Every line from the one that contains "Is the orange" to the last line of the listing below should be quoted verbatim. Pictures are excluded.

>> begin Material provided

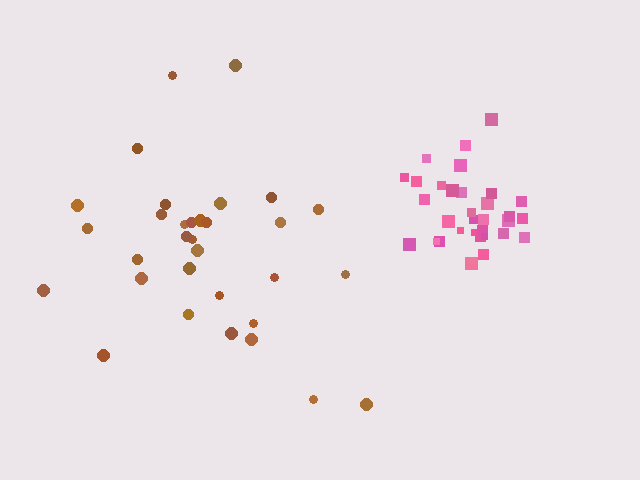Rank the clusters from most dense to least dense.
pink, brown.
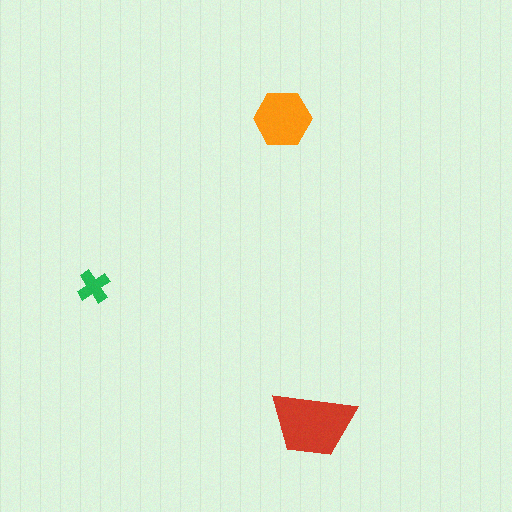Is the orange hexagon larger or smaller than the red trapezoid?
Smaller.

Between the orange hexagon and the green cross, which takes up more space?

>> end Material provided

## Written reply
Is the orange hexagon larger or smaller than the red trapezoid?
Smaller.

Between the orange hexagon and the green cross, which takes up more space?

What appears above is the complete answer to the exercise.